### WHAT YOU ARE ASKED TO DO
Locate the line that contains "Which triangle is the smallest?", then copy it and all later lines of the data below exactly, through the last one.

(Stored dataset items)

— BEGIN —

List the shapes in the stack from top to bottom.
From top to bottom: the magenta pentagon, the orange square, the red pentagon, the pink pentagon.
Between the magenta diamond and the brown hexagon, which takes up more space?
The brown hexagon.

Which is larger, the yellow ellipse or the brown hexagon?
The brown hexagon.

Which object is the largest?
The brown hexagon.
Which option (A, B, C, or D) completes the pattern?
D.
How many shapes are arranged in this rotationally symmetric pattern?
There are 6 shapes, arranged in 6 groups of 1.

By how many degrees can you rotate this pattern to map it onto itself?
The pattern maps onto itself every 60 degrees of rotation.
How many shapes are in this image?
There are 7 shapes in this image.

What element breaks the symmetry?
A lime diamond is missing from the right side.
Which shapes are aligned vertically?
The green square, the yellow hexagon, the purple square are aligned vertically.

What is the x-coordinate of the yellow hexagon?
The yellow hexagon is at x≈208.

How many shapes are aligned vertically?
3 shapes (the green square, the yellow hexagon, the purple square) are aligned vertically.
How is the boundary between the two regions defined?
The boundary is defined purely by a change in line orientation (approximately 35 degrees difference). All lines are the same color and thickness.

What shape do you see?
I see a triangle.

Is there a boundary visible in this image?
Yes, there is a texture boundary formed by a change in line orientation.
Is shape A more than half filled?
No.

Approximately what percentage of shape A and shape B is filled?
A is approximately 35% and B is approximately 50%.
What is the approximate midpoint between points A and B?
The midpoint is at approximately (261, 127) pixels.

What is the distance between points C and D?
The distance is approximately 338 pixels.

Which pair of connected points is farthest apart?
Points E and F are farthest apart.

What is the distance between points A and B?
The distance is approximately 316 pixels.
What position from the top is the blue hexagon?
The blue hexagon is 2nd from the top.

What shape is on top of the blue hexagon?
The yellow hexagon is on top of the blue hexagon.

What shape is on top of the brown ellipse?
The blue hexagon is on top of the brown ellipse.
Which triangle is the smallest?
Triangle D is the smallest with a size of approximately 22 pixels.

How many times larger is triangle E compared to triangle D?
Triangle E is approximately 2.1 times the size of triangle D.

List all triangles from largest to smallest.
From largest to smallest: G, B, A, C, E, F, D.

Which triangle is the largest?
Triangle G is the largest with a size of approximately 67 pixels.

— END —

### TASK RESPONSE
Which triangle is the smallest?
Triangle D is the smallest with a size of approximately 22 pixels.

How many times larger is triangle E compared to triangle D?
Triangle E is approximately 2.1 times the size of triangle D.

List all triangles from largest to smallest.
From largest to smallest: G, B, A, C, E, F, D.

Which triangle is the largest?
Triangle G is the largest with a size of approximately 67 pixels.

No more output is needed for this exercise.